• **Task**:
In this exercise, print only the lines of the records below from the one with "Which object is the largest?" through the one with "Is the yellow", inclusive. Pictures are not part of the copy.

• **Provided records**:
* start *

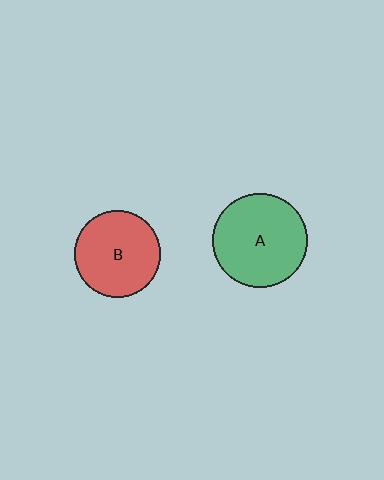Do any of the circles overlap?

* end *
* start *

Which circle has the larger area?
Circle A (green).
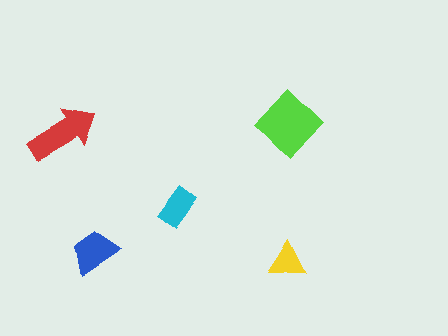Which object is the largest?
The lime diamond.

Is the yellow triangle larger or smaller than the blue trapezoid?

* end *
* start *

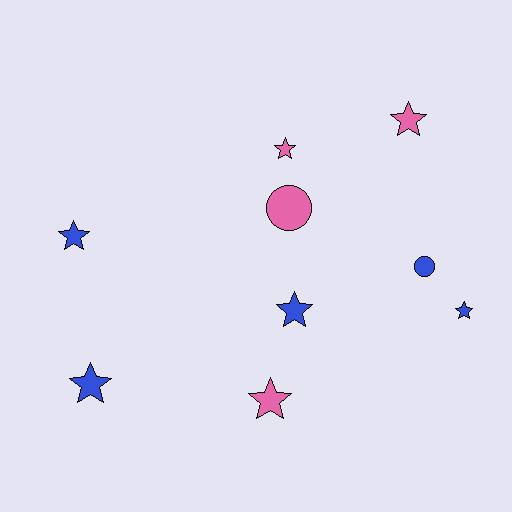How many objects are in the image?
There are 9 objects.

* end *

• **Response to this exercise**:
Which object is the largest?
The lime diamond.

Is the yellow triangle larger or smaller than the blue trapezoid?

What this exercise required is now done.